### Exercise aim
The required output is the exact run of lines from the line containing "How many groups of similar items are there?" to the line containing "How many times", inclusive, and nothing besides.
START Supplied data
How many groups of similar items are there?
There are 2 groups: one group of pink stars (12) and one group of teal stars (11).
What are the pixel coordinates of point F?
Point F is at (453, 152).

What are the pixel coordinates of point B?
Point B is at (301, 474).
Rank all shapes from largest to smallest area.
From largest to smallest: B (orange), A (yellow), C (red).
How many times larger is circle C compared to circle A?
END Supplied data
START Supplied data
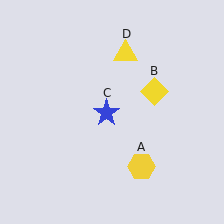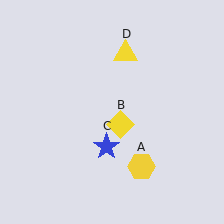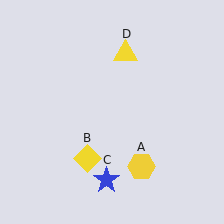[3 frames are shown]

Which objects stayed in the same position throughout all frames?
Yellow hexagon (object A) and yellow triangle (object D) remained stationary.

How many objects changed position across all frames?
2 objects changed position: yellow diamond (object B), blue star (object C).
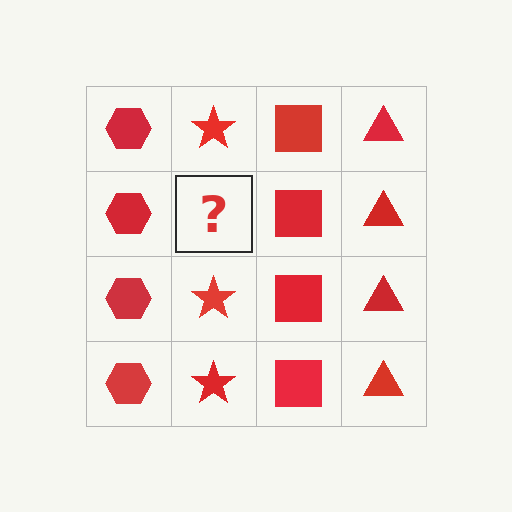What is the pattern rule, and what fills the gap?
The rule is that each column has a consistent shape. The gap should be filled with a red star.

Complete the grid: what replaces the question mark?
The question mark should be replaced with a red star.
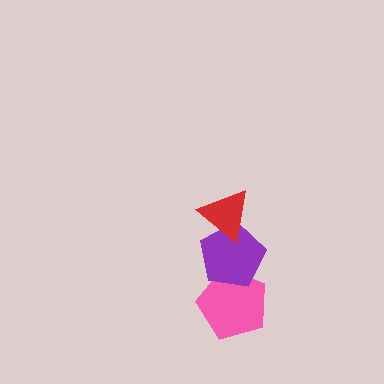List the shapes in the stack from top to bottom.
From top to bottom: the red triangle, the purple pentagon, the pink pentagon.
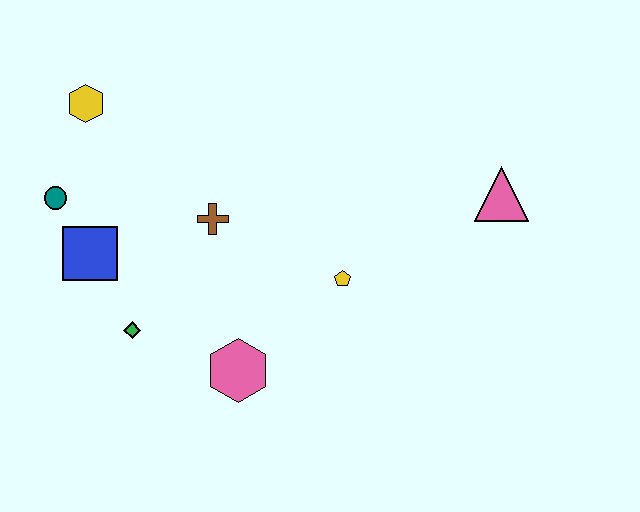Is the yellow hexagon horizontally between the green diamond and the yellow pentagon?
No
END Supplied data
START Supplied data
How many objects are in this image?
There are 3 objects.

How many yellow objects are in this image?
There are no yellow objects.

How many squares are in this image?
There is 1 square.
END Supplied data
### Solution to this problem
How many groups of similar items are there?
There are 2 groups: one group of pink stars (12) and one group of teal stars (11).
What are the pixel coordinates of point F?
Point F is at (453, 152).

What are the pixel coordinates of point B?
Point B is at (301, 474).
Rank all shapes from largest to smallest area.
From largest to smallest: B (orange), A (yellow), C (red).
How many times larger is circle C compared to circle A?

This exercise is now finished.